------ Dataset records

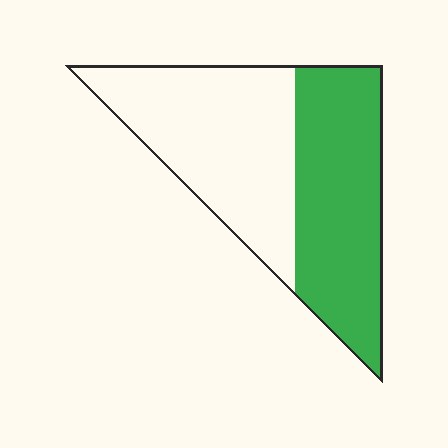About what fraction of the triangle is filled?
About one half (1/2).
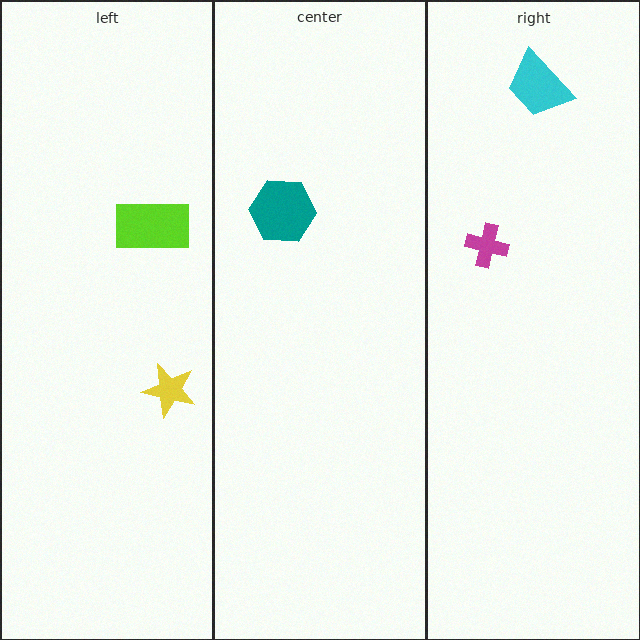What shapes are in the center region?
The teal hexagon.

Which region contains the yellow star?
The left region.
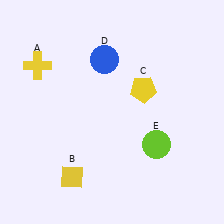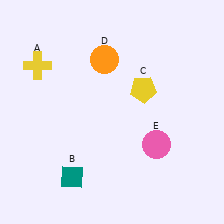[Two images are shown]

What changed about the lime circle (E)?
In Image 1, E is lime. In Image 2, it changed to pink.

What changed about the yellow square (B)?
In Image 1, B is yellow. In Image 2, it changed to teal.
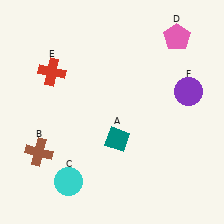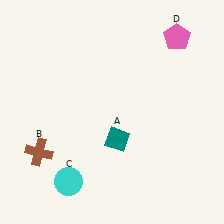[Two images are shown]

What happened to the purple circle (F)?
The purple circle (F) was removed in Image 2. It was in the top-right area of Image 1.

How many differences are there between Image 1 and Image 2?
There are 2 differences between the two images.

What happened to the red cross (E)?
The red cross (E) was removed in Image 2. It was in the top-left area of Image 1.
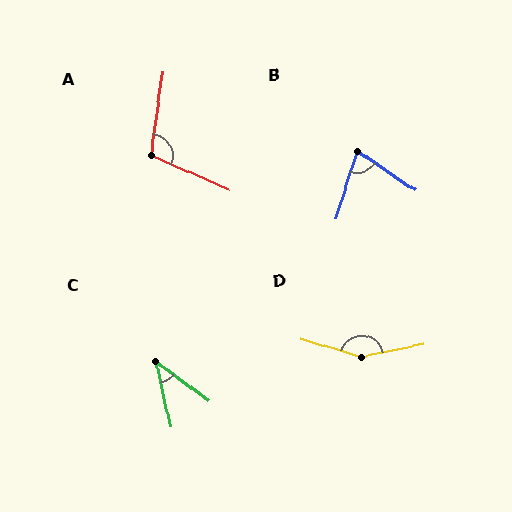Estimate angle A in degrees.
Approximately 106 degrees.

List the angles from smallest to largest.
C (40°), B (73°), A (106°), D (152°).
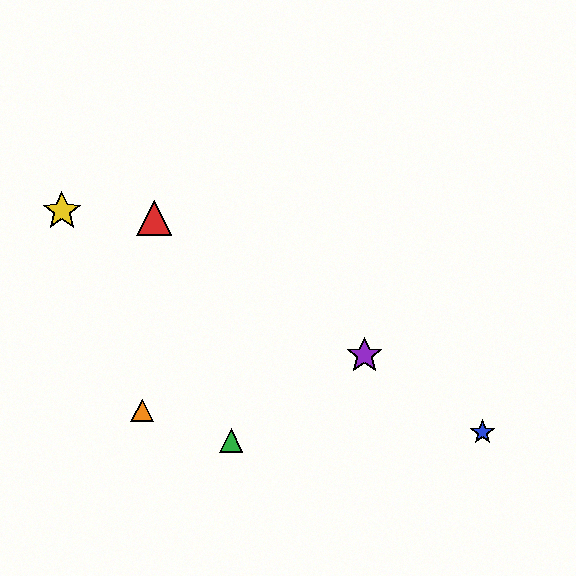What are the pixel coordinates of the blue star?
The blue star is at (483, 432).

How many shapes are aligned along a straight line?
3 shapes (the red triangle, the blue star, the purple star) are aligned along a straight line.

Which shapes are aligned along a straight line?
The red triangle, the blue star, the purple star are aligned along a straight line.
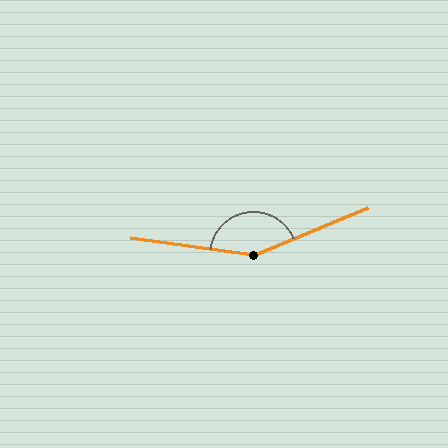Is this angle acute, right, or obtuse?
It is obtuse.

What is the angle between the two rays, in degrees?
Approximately 150 degrees.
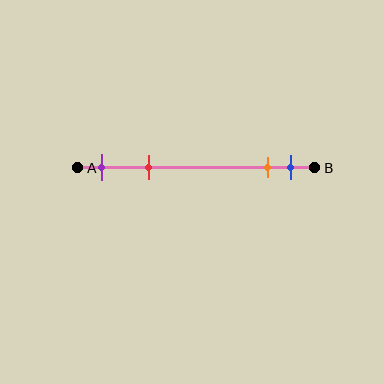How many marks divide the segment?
There are 4 marks dividing the segment.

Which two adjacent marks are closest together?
The orange and blue marks are the closest adjacent pair.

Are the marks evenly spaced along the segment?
No, the marks are not evenly spaced.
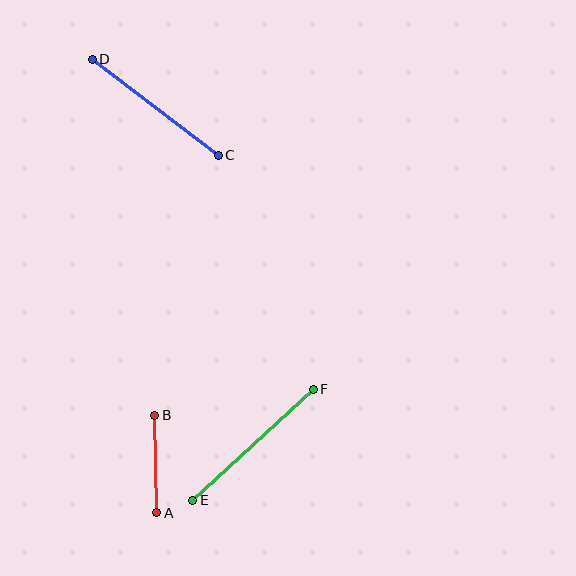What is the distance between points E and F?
The distance is approximately 164 pixels.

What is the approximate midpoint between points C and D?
The midpoint is at approximately (155, 107) pixels.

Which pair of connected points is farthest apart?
Points E and F are farthest apart.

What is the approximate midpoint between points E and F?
The midpoint is at approximately (253, 445) pixels.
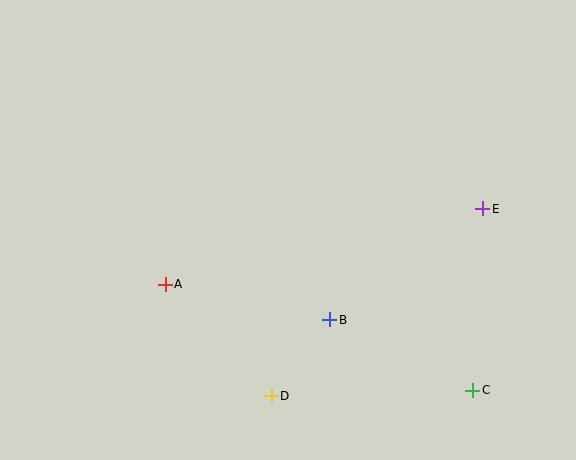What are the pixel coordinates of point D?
Point D is at (271, 396).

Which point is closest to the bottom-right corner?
Point C is closest to the bottom-right corner.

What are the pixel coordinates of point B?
Point B is at (330, 320).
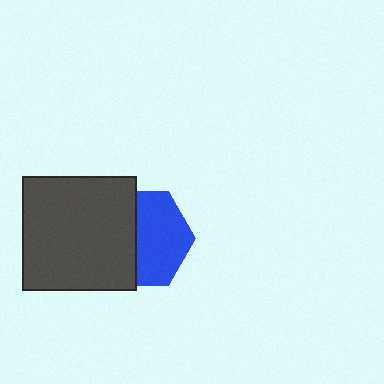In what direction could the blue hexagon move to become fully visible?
The blue hexagon could move right. That would shift it out from behind the dark gray square entirely.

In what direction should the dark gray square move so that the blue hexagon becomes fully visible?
The dark gray square should move left. That is the shortest direction to clear the overlap and leave the blue hexagon fully visible.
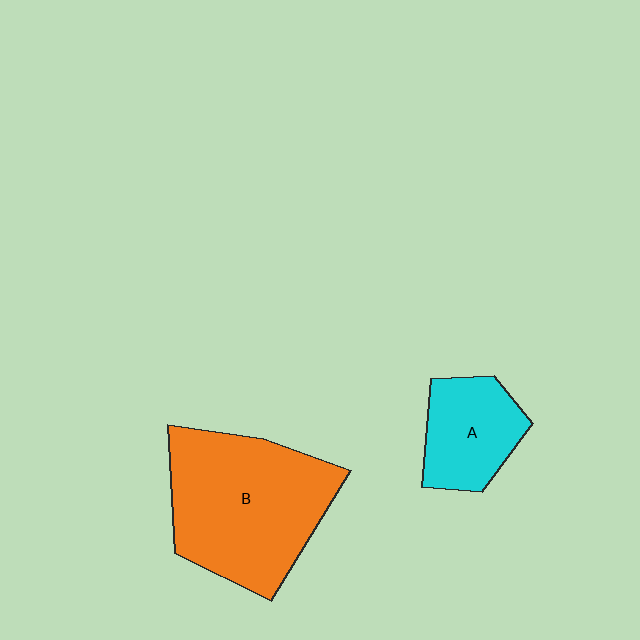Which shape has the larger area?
Shape B (orange).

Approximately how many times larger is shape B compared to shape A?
Approximately 2.2 times.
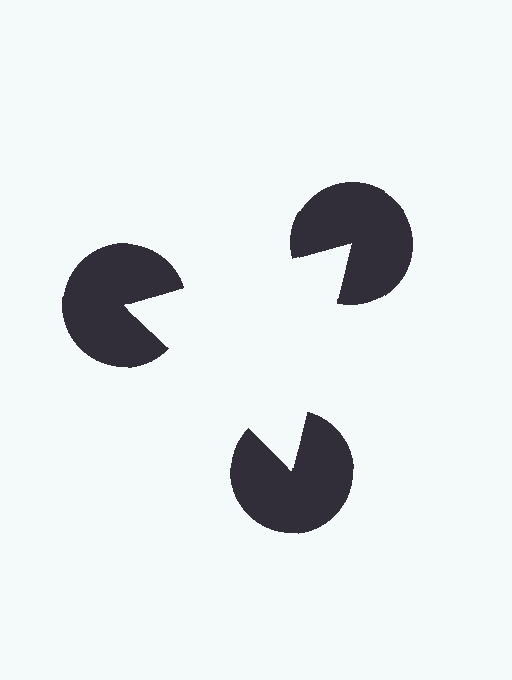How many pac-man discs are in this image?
There are 3 — one at each vertex of the illusory triangle.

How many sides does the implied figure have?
3 sides.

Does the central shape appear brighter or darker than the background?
It typically appears slightly brighter than the background, even though no actual brightness change is drawn.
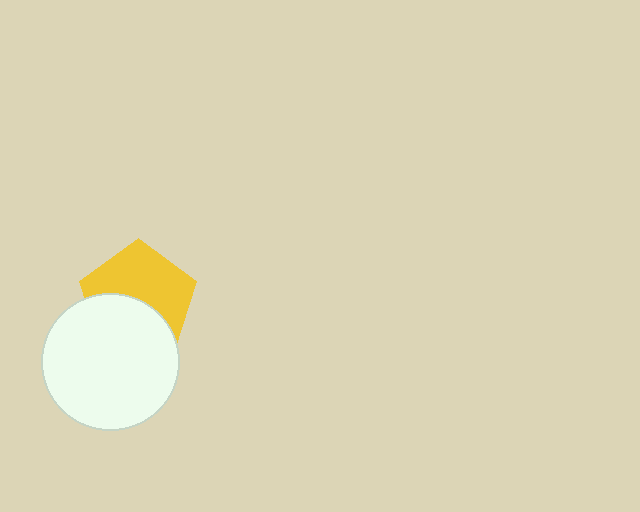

------------

* [Directions for this task]: Quote the data exactly, leaving every image out of the copy.

* [Task output]:
About what fraction of the triangle is filled?
About one half (1/2).
What shapes are in the center region?
The teal hexagon.

Which region contains the yellow star?
The left region.
[Two images are shown]

What changed about the lime circle (E)?
In Image 1, E is lime. In Image 2, it changed to pink.

What changed about the yellow square (B)?
In Image 1, B is yellow. In Image 2, it changed to teal.
[Two images are shown]

What happened to the purple circle (F)?
The purple circle (F) was removed in Image 2. It was in the top-right area of Image 1.

How many differences are there between Image 1 and Image 2?
There are 2 differences between the two images.

What happened to the red cross (E)?
The red cross (E) was removed in Image 2. It was in the top-left area of Image 1.
Estimate angle A in degrees.
Approximately 106 degrees.

List the angles from smallest to largest.
C (40°), B (73°), A (106°), D (152°).
What are the pixel coordinates of the blue star?
The blue star is at (483, 432).

How many shapes are aligned along a straight line?
3 shapes (the red triangle, the blue star, the purple star) are aligned along a straight line.

Which shapes are aligned along a straight line?
The red triangle, the blue star, the purple star are aligned along a straight line.
Is this angle acute, right, or obtuse?
It is obtuse.

What is the angle between the two rays, in degrees?
Approximately 150 degrees.
How many marks divide the segment?
There are 4 marks dividing the segment.

Which two adjacent marks are closest together?
The orange and blue marks are the closest adjacent pair.

Are the marks evenly spaced along the segment?
No, the marks are not evenly spaced.
What is the distance between points E and F?
The distance is approximately 164 pixels.

What is the approximate midpoint between points C and D?
The midpoint is at approximately (155, 107) pixels.

Which pair of connected points is farthest apart?
Points E and F are farthest apart.

What is the approximate midpoint between points E and F?
The midpoint is at approximately (253, 445) pixels.
What are the pixel coordinates of point D?
Point D is at (271, 396).

Which point is closest to the bottom-right corner?
Point C is closest to the bottom-right corner.

What are the pixel coordinates of point B?
Point B is at (330, 320).
In what direction could the blue hexagon move to become fully visible?
The blue hexagon could move right. That would shift it out from behind the dark gray square entirely.

In what direction should the dark gray square move so that the blue hexagon becomes fully visible?
The dark gray square should move left. That is the shortest direction to clear the overlap and leave the blue hexagon fully visible.
Which shape has the larger area?
Shape B (orange).

Approximately how many times larger is shape B compared to shape A?
Approximately 2.2 times.
How many pac-man discs are in this image?
There are 3 — one at each vertex of the illusory triangle.

How many sides does the implied figure have?
3 sides.

Does the central shape appear brighter or darker than the background?
It typically appears slightly brighter than the background, even though no actual brightness change is drawn.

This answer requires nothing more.